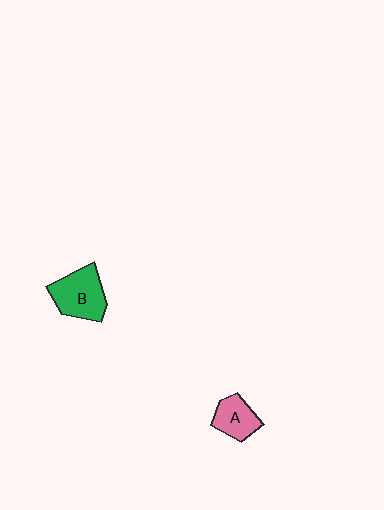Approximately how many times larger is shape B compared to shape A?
Approximately 1.5 times.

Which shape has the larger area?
Shape B (green).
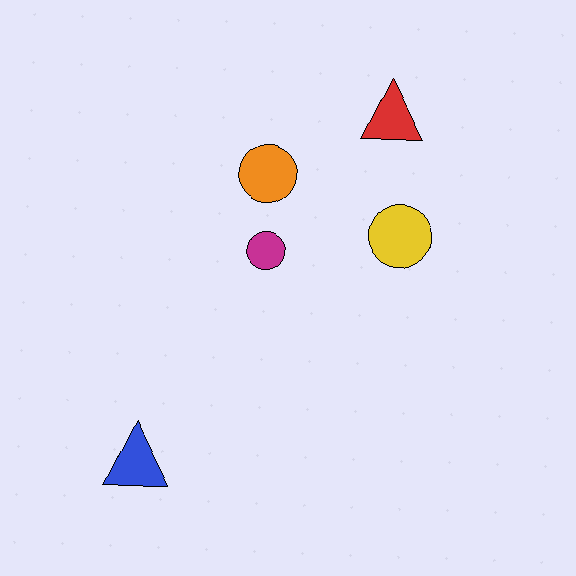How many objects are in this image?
There are 5 objects.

● Aim of the task
Your copy should consist only of the lines from the line holding "Which shape has the larger area?" through the final line of the listing above, both included, with all pictures omitted.

● Problem solution
Which shape has the larger area?
Shape B (green).
How many objects are in this image?
There are 5 objects.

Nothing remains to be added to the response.